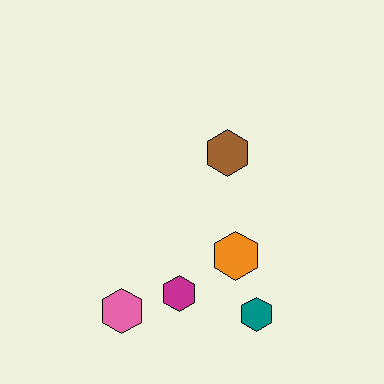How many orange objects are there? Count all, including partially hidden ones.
There is 1 orange object.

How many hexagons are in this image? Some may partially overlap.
There are 5 hexagons.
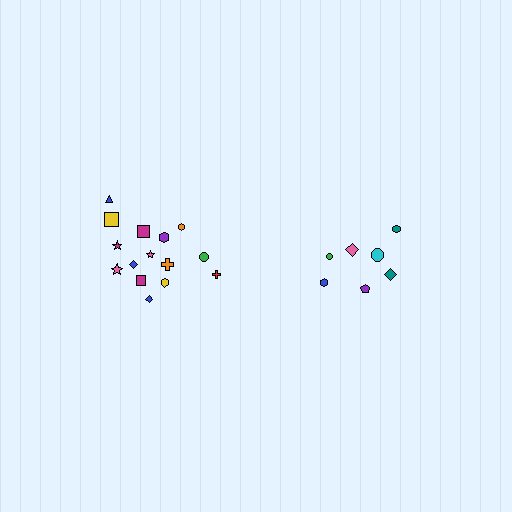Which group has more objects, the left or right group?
The left group.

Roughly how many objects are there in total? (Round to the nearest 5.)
Roughly 20 objects in total.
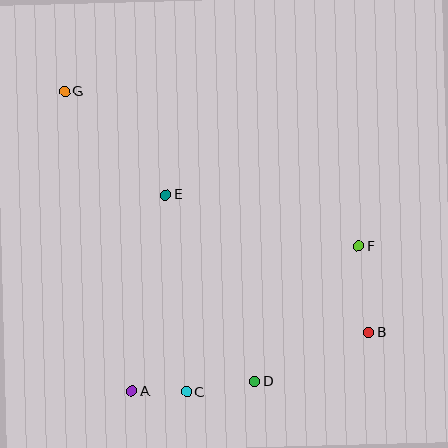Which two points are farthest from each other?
Points B and G are farthest from each other.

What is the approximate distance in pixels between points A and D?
The distance between A and D is approximately 123 pixels.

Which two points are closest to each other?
Points A and C are closest to each other.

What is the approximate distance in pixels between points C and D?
The distance between C and D is approximately 69 pixels.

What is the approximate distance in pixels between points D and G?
The distance between D and G is approximately 347 pixels.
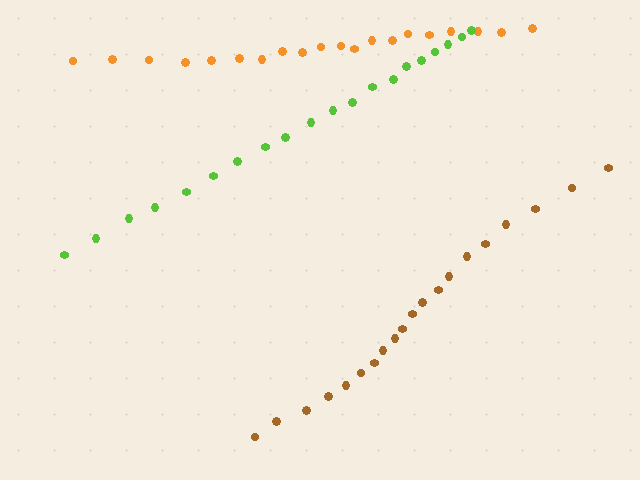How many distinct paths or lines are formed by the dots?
There are 3 distinct paths.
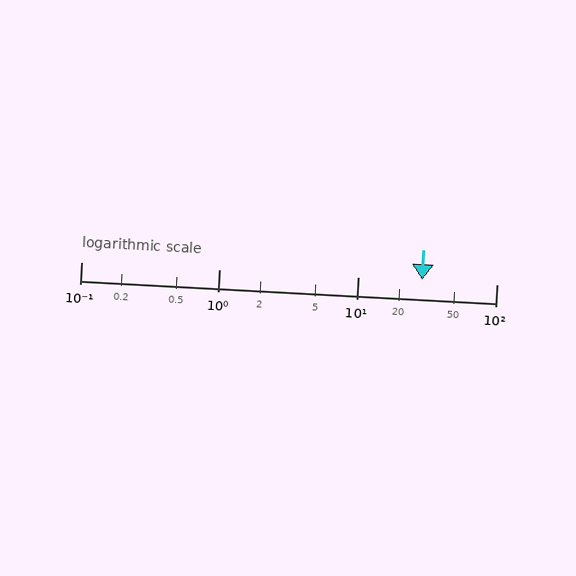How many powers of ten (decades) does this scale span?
The scale spans 3 decades, from 0.1 to 100.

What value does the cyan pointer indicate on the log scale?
The pointer indicates approximately 29.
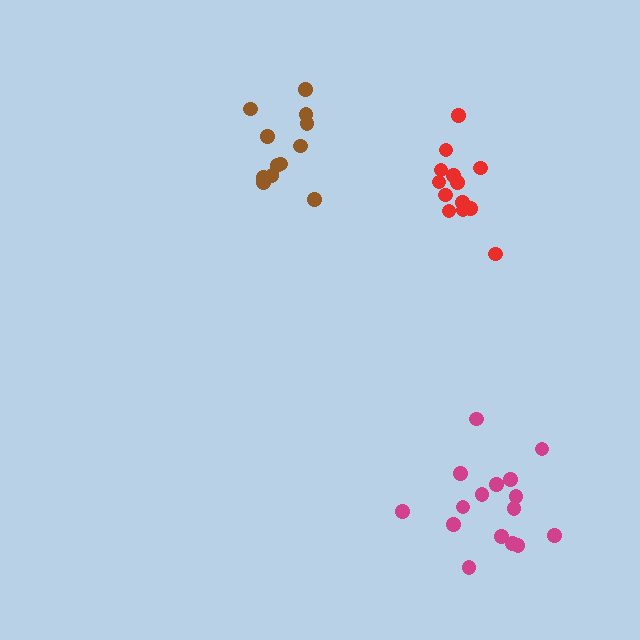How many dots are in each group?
Group 1: 13 dots, Group 2: 12 dots, Group 3: 16 dots (41 total).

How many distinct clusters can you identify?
There are 3 distinct clusters.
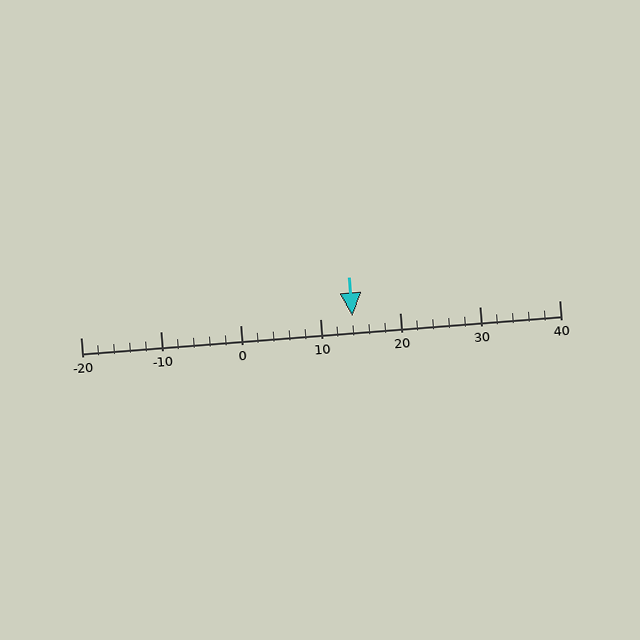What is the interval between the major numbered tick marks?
The major tick marks are spaced 10 units apart.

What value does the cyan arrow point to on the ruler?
The cyan arrow points to approximately 14.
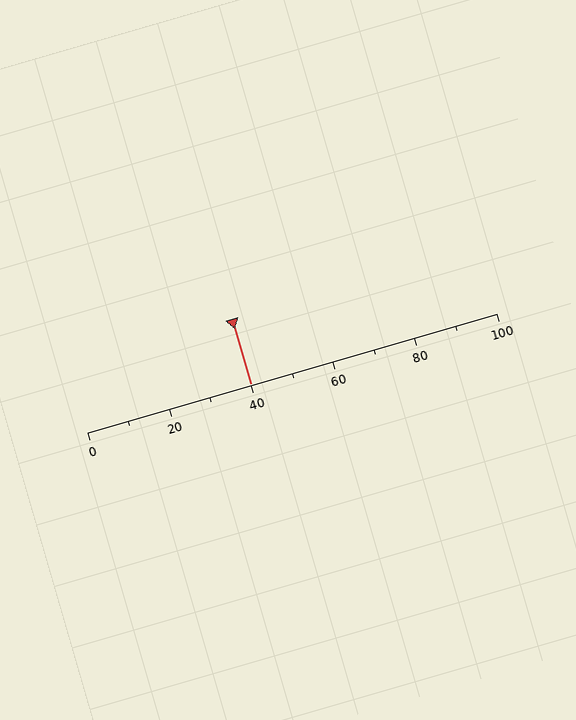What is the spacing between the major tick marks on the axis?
The major ticks are spaced 20 apart.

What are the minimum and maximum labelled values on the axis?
The axis runs from 0 to 100.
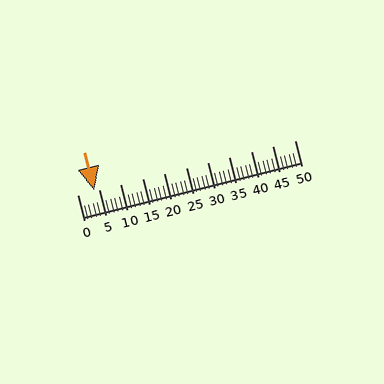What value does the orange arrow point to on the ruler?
The orange arrow points to approximately 4.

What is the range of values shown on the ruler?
The ruler shows values from 0 to 50.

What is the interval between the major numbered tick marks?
The major tick marks are spaced 5 units apart.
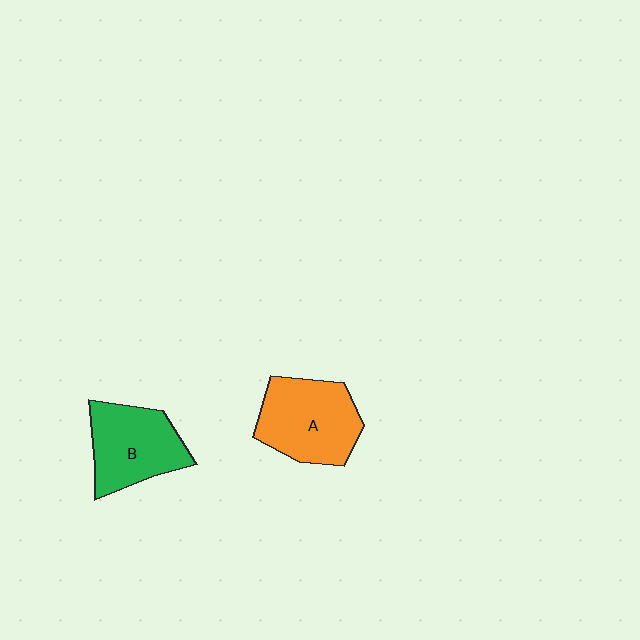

→ **Exercise requirements**: Repeat verbatim the lines from the one holding "What value does the orange" through the end of the listing above, both ends included, but not the pictures.

→ **Result**:
What value does the orange arrow point to on the ruler?
The orange arrow points to approximately 4.

What is the range of values shown on the ruler?
The ruler shows values from 0 to 50.

What is the interval between the major numbered tick marks?
The major tick marks are spaced 5 units apart.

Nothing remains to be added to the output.